**Work required**
Transcribe the records below in full; pictures stay out of the copy.
· · · · · · ·
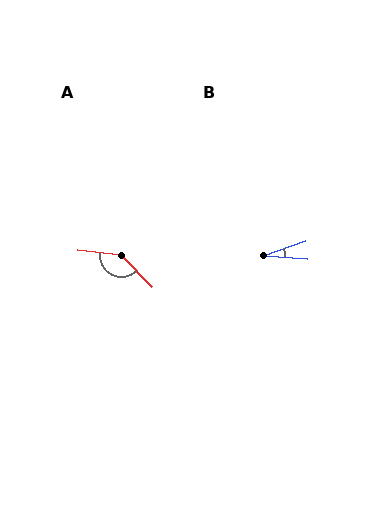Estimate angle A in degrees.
Approximately 140 degrees.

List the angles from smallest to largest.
B (23°), A (140°).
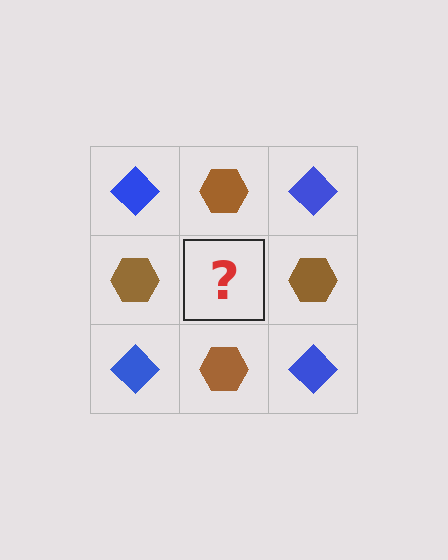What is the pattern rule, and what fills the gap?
The rule is that it alternates blue diamond and brown hexagon in a checkerboard pattern. The gap should be filled with a blue diamond.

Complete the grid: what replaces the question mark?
The question mark should be replaced with a blue diamond.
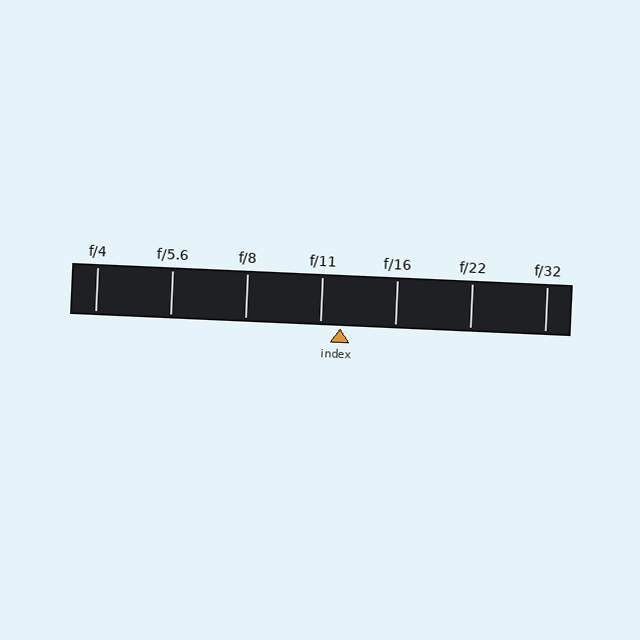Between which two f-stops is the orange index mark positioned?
The index mark is between f/11 and f/16.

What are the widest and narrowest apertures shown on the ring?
The widest aperture shown is f/4 and the narrowest is f/32.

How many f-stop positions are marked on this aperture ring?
There are 7 f-stop positions marked.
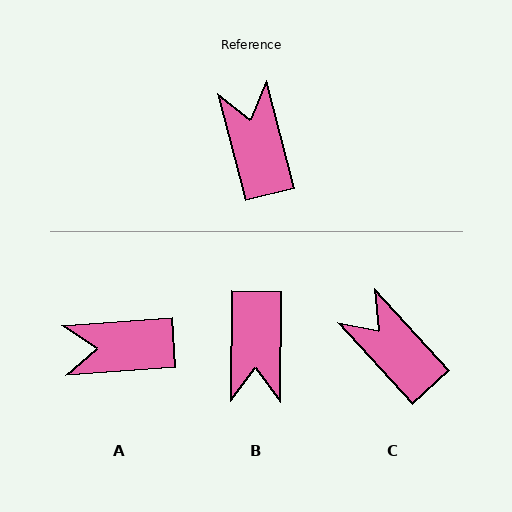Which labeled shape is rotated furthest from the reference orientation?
B, about 164 degrees away.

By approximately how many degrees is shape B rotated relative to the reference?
Approximately 164 degrees counter-clockwise.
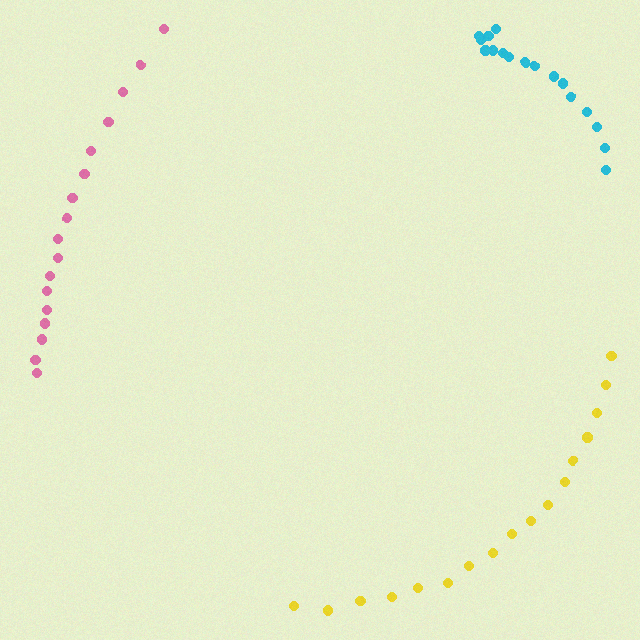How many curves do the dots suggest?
There are 3 distinct paths.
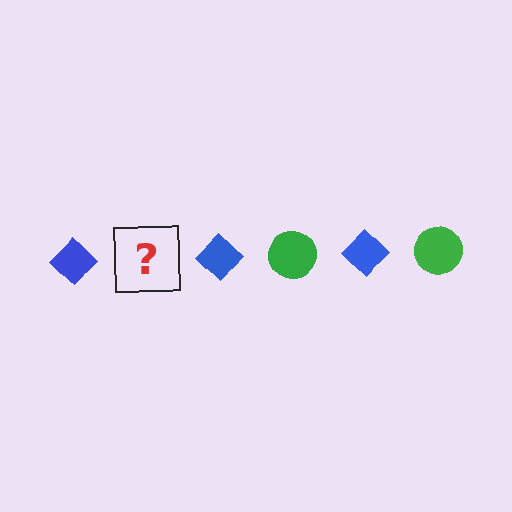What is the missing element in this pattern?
The missing element is a green circle.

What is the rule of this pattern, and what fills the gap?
The rule is that the pattern alternates between blue diamond and green circle. The gap should be filled with a green circle.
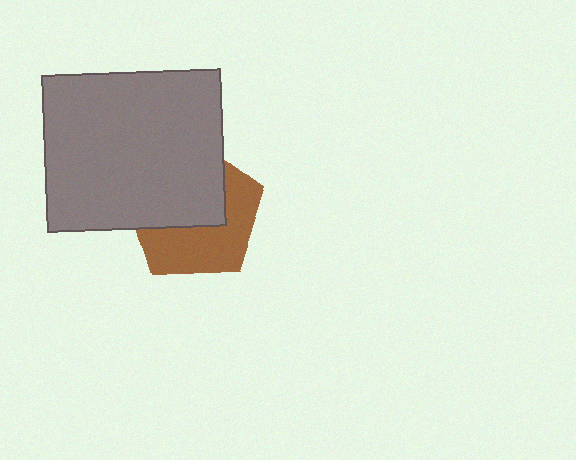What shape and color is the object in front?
The object in front is a gray rectangle.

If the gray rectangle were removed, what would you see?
You would see the complete brown pentagon.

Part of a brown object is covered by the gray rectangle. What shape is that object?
It is a pentagon.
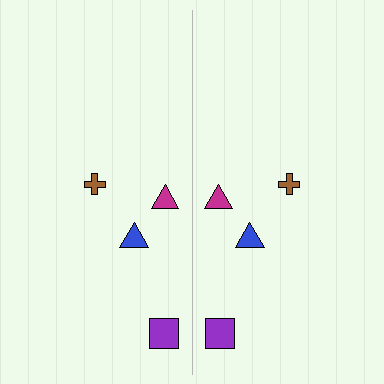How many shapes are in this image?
There are 8 shapes in this image.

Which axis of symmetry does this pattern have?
The pattern has a vertical axis of symmetry running through the center of the image.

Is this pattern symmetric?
Yes, this pattern has bilateral (reflection) symmetry.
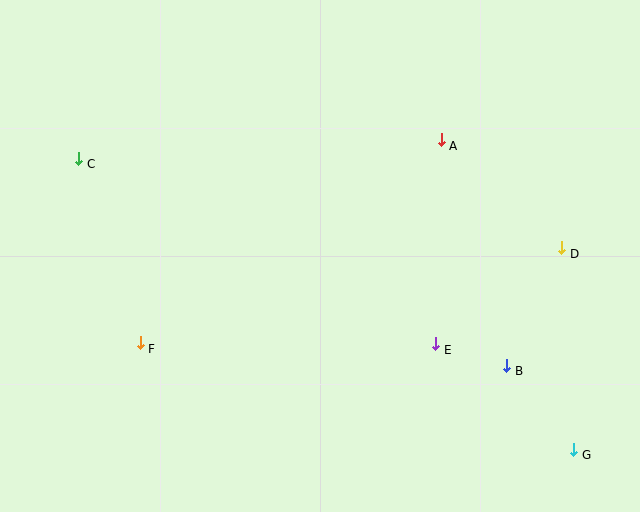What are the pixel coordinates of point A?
Point A is at (441, 146).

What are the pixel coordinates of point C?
Point C is at (79, 164).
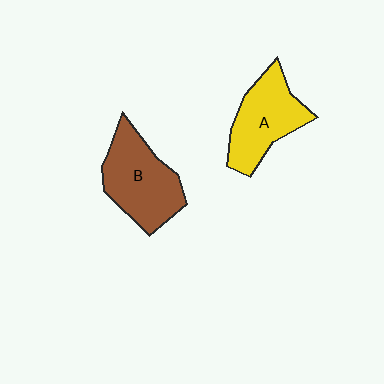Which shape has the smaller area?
Shape A (yellow).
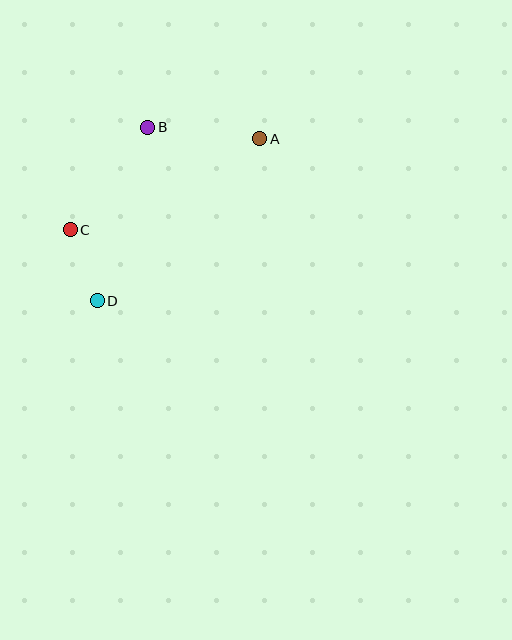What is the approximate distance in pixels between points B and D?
The distance between B and D is approximately 181 pixels.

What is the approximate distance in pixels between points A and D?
The distance between A and D is approximately 230 pixels.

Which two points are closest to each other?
Points C and D are closest to each other.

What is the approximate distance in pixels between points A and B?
The distance between A and B is approximately 112 pixels.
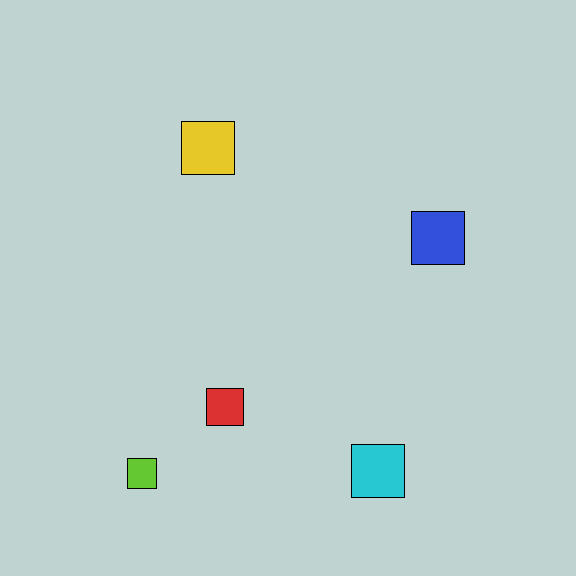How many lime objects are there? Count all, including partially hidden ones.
There is 1 lime object.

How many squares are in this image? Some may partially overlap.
There are 5 squares.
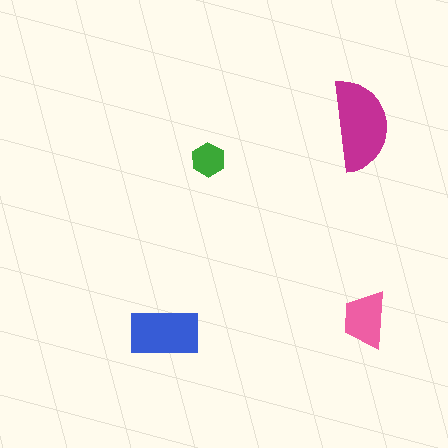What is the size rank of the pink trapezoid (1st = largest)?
3rd.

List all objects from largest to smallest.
The magenta semicircle, the blue rectangle, the pink trapezoid, the green hexagon.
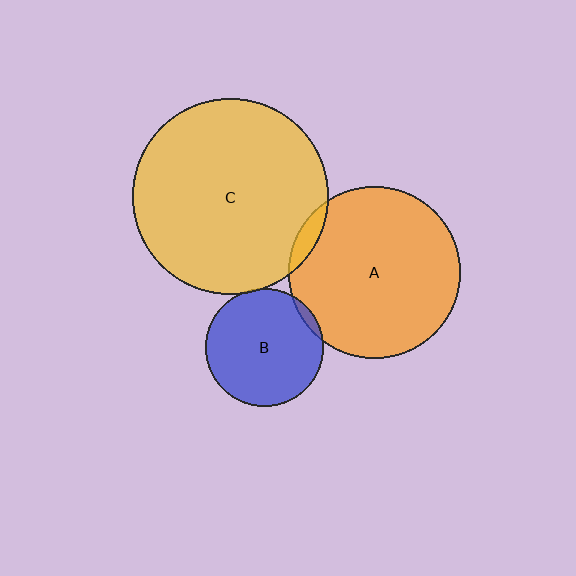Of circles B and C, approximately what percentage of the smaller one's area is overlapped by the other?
Approximately 5%.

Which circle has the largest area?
Circle C (yellow).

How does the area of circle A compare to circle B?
Approximately 2.1 times.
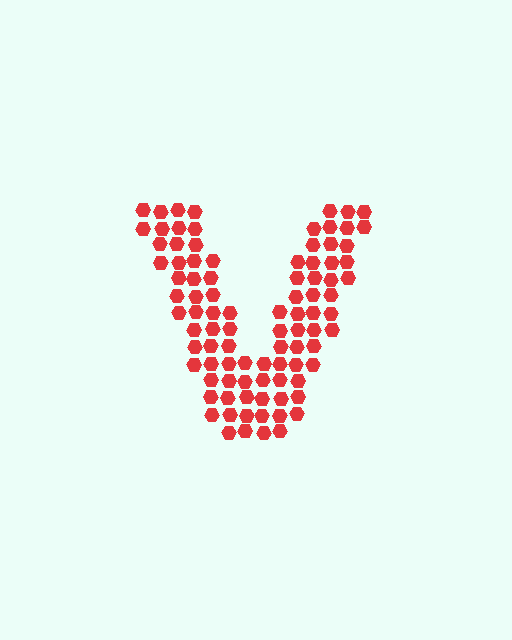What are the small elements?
The small elements are hexagons.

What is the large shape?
The large shape is the letter V.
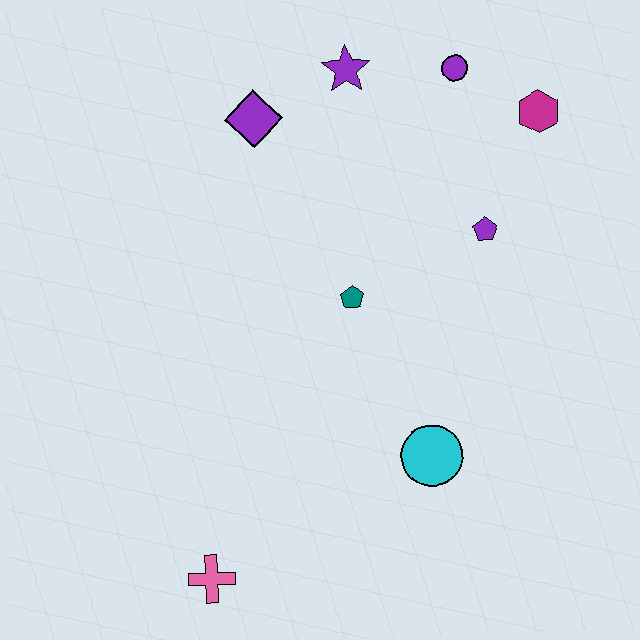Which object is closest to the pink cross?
The cyan circle is closest to the pink cross.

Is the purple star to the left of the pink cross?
No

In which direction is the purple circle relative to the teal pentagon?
The purple circle is above the teal pentagon.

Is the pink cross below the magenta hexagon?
Yes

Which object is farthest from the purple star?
The pink cross is farthest from the purple star.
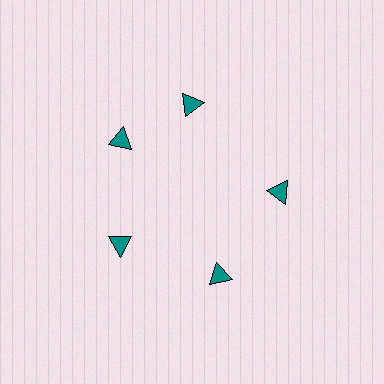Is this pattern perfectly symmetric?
No. The 5 teal triangles are arranged in a ring, but one element near the 1 o'clock position is rotated out of alignment along the ring, breaking the 5-fold rotational symmetry.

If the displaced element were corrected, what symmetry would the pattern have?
It would have 5-fold rotational symmetry — the pattern would map onto itself every 72 degrees.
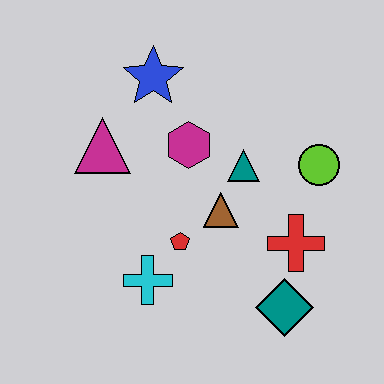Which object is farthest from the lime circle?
The magenta triangle is farthest from the lime circle.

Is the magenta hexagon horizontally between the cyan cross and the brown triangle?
Yes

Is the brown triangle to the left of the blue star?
No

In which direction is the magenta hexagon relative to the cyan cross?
The magenta hexagon is above the cyan cross.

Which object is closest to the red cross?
The teal diamond is closest to the red cross.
· · · · · · ·
**Expected answer**
Estimate angle A in degrees.
Approximately 140 degrees.

List the angles from smallest to largest.
B (23°), A (140°).
What is the pattern rule, and what fills the gap?
The rule is that it alternates blue diamond and brown hexagon in a checkerboard pattern. The gap should be filled with a blue diamond.

Complete the grid: what replaces the question mark?
The question mark should be replaced with a blue diamond.
Between which two f-stops is the orange index mark positioned?
The index mark is between f/11 and f/16.

What are the widest and narrowest apertures shown on the ring?
The widest aperture shown is f/4 and the narrowest is f/32.

How many f-stop positions are marked on this aperture ring?
There are 7 f-stop positions marked.
Which labeled shape is rotated furthest from the reference orientation?
B, about 164 degrees away.

By approximately how many degrees is shape B rotated relative to the reference?
Approximately 164 degrees counter-clockwise.
How many curves do the dots suggest?
There are 3 distinct paths.
What is the missing element in this pattern?
The missing element is a green circle.

What is the rule of this pattern, and what fills the gap?
The rule is that the pattern alternates between blue diamond and green circle. The gap should be filled with a green circle.
What shape and color is the object in front?
The object in front is a gray rectangle.

If the gray rectangle were removed, what would you see?
You would see the complete brown pentagon.

Part of a brown object is covered by the gray rectangle. What shape is that object?
It is a pentagon.
How many shapes are in this image?
There are 8 shapes in this image.

Which axis of symmetry does this pattern have?
The pattern has a vertical axis of symmetry running through the center of the image.

Is this pattern symmetric?
Yes, this pattern has bilateral (reflection) symmetry.
What are the pixel coordinates of point A?
Point A is at (441, 146).

What are the pixel coordinates of point C?
Point C is at (79, 164).
Which shape has the smaller area?
Shape A (yellow).
What is the approximate distance in pixels between points B and D?
The distance between B and D is approximately 181 pixels.

What is the approximate distance in pixels between points A and D?
The distance between A and D is approximately 230 pixels.

Which two points are closest to each other?
Points C and D are closest to each other.

What is the approximate distance in pixels between points A and B?
The distance between A and B is approximately 112 pixels.
How many lime objects are there? Count all, including partially hidden ones.
There is 1 lime object.

How many squares are in this image? Some may partially overlap.
There are 5 squares.
What is the size rank of the pink trapezoid (1st = largest)?
3rd.

List all objects from largest to smallest.
The magenta semicircle, the blue rectangle, the pink trapezoid, the green hexagon.
Of circles B and C, approximately what percentage of the smaller one's area is overlapped by the other?
Approximately 5%.

Which circle has the largest area?
Circle C (yellow).

How does the area of circle A compare to circle B?
Approximately 2.1 times.
What are the small elements?
The small elements are hexagons.

What is the large shape?
The large shape is the letter V.
Which object is closest to the pink cross?
The cyan circle is closest to the pink cross.

Is the purple star to the left of the pink cross?
No

In which direction is the purple circle relative to the teal pentagon?
The purple circle is above the teal pentagon.

Is the pink cross below the magenta hexagon?
Yes

Which object is farthest from the purple star?
The pink cross is farthest from the purple star.
Is this pattern perfectly symmetric?
No. The 5 teal triangles are arranged in a ring, but one element near the 1 o'clock position is rotated out of alignment along the ring, breaking the 5-fold rotational symmetry.

If the displaced element were corrected, what symmetry would the pattern have?
It would have 5-fold rotational symmetry — the pattern would map onto itself every 72 degrees.
Which object is farthest from the lime circle?
The magenta triangle is farthest from the lime circle.

Is the magenta hexagon horizontally between the cyan cross and the brown triangle?
Yes

Is the brown triangle to the left of the blue star?
No

In which direction is the magenta hexagon relative to the cyan cross?
The magenta hexagon is above the cyan cross.

Which object is closest to the red cross?
The teal diamond is closest to the red cross.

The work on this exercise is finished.